**Problem requirements:** Set down each entry exactly as given; pictures should not appear in the copy.

Geometry question dataset rows

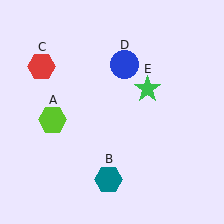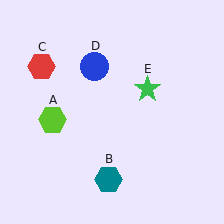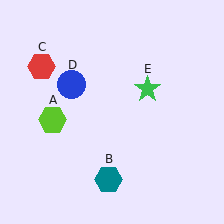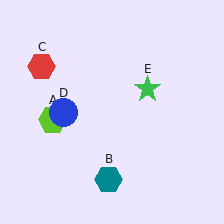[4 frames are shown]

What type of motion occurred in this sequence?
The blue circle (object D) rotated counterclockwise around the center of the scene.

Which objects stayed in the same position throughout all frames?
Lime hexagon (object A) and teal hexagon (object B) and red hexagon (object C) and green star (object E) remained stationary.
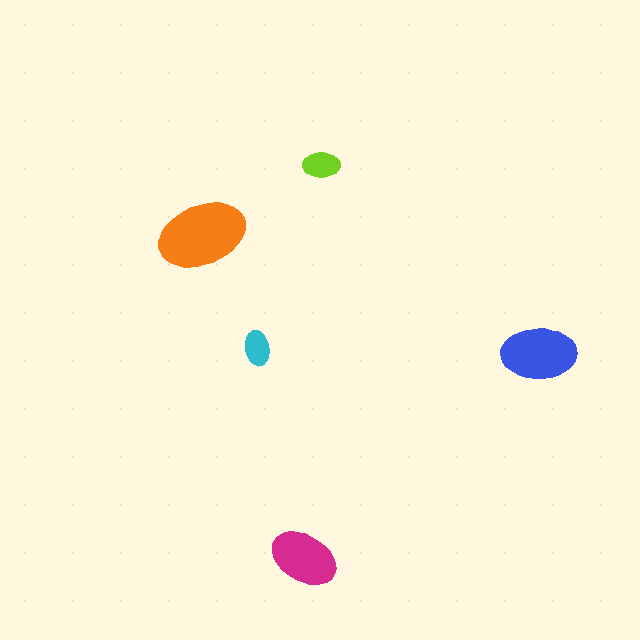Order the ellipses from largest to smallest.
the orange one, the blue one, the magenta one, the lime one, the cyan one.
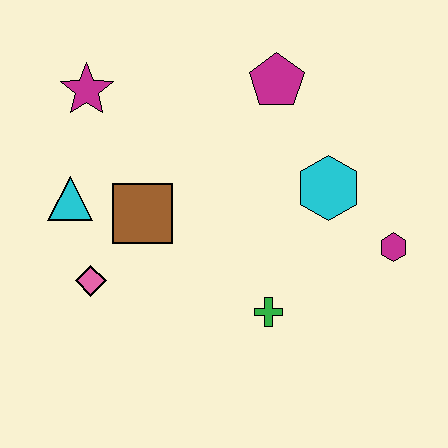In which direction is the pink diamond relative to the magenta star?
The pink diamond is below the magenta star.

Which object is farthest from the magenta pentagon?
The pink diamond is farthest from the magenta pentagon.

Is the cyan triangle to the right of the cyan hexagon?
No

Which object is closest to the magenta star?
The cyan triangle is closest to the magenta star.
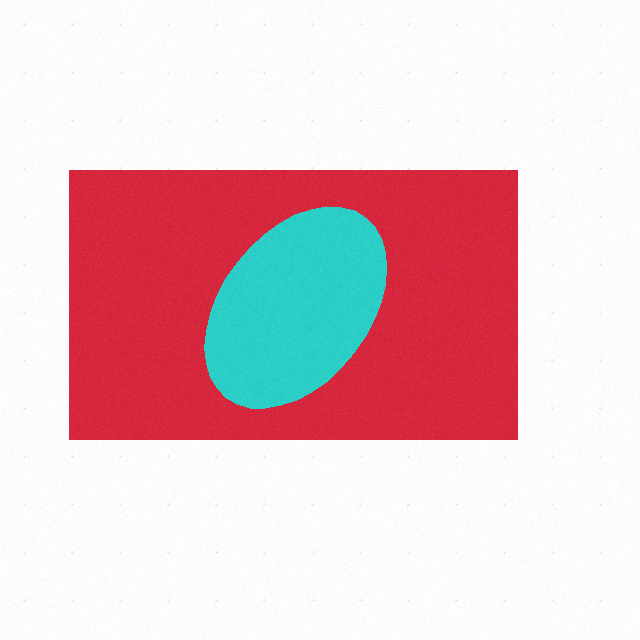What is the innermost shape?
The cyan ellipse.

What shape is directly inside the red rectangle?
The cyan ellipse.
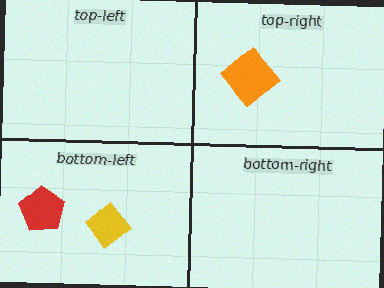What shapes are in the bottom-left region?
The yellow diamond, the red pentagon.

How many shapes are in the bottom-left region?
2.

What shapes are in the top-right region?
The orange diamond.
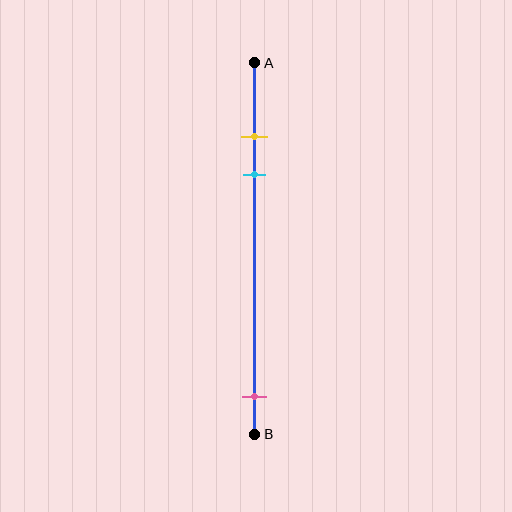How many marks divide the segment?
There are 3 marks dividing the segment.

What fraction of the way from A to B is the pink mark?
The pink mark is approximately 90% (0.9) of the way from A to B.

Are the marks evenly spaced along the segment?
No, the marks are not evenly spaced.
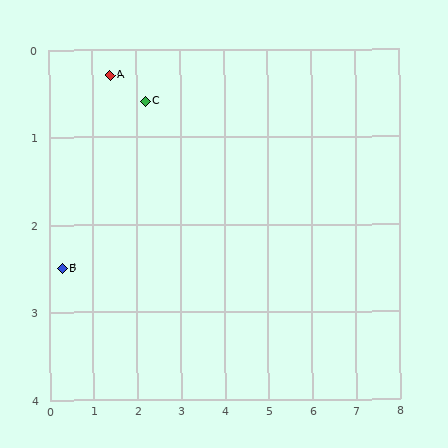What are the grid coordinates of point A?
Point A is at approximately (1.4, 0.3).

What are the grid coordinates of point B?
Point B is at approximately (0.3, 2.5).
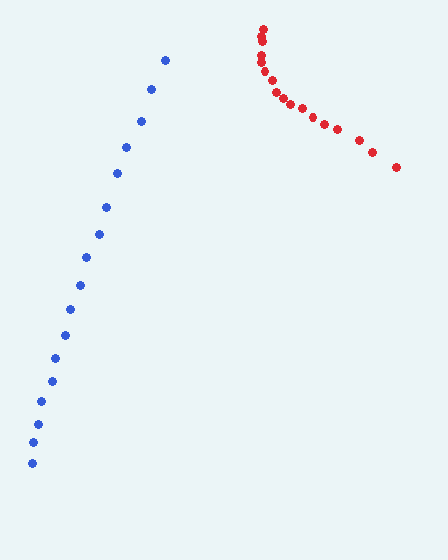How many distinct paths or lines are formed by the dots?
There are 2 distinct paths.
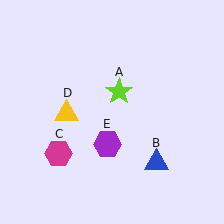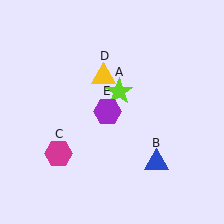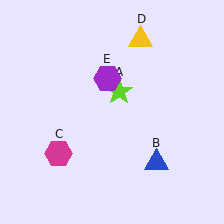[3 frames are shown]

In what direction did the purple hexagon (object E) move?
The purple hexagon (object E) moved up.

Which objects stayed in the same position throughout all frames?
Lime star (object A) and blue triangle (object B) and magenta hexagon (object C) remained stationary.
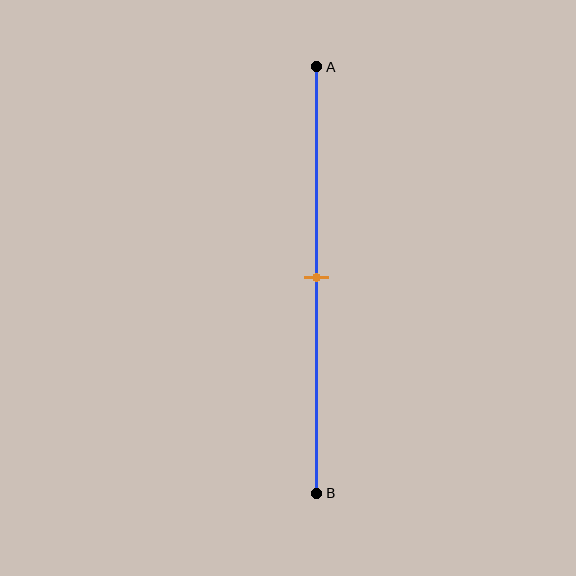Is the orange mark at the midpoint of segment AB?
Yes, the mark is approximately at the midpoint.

**Result of this exercise:**
[4 frames are shown]

What type of motion occurred in this sequence?
The blue circle (object D) rotated counterclockwise around the center of the scene.

Which objects stayed in the same position throughout all frames?
Lime hexagon (object A) and teal hexagon (object B) and red hexagon (object C) and green star (object E) remained stationary.
Order the ellipses from largest to smallest.
the orange one, the blue one, the magenta one, the lime one, the cyan one.
In which direction is the pink diamond relative to the magenta star?
The pink diamond is below the magenta star.

Which object is farthest from the magenta pentagon?
The pink diamond is farthest from the magenta pentagon.

Is the cyan triangle to the right of the cyan hexagon?
No

Which object is closest to the magenta star?
The cyan triangle is closest to the magenta star.
What is the innermost shape?
The cyan ellipse.

What shape is directly inside the red rectangle?
The cyan ellipse.
What shapes are in the bottom-left region?
The yellow diamond, the red pentagon.

How many shapes are in the bottom-left region?
2.

What shapes are in the top-right region?
The orange diamond.
How many marks divide the segment?
There are 3 marks dividing the segment.

What fraction of the way from A to B is the pink mark?
The pink mark is approximately 90% (0.9) of the way from A to B.

Are the marks evenly spaced along the segment?
No, the marks are not evenly spaced.
What are the grid coordinates of point A?
Point A is at approximately (1.4, 0.3).

What are the grid coordinates of point B?
Point B is at approximately (0.3, 2.5).
How many distinct paths or lines are formed by the dots?
There are 2 distinct paths.
[3 frames are shown]

In what direction did the purple hexagon (object E) move?
The purple hexagon (object E) moved up.

Which objects stayed in the same position throughout all frames?
Lime star (object A) and blue triangle (object B) and magenta hexagon (object C) remained stationary.
Is the orange mark at the midpoint of segment AB?
Yes, the mark is approximately at the midpoint.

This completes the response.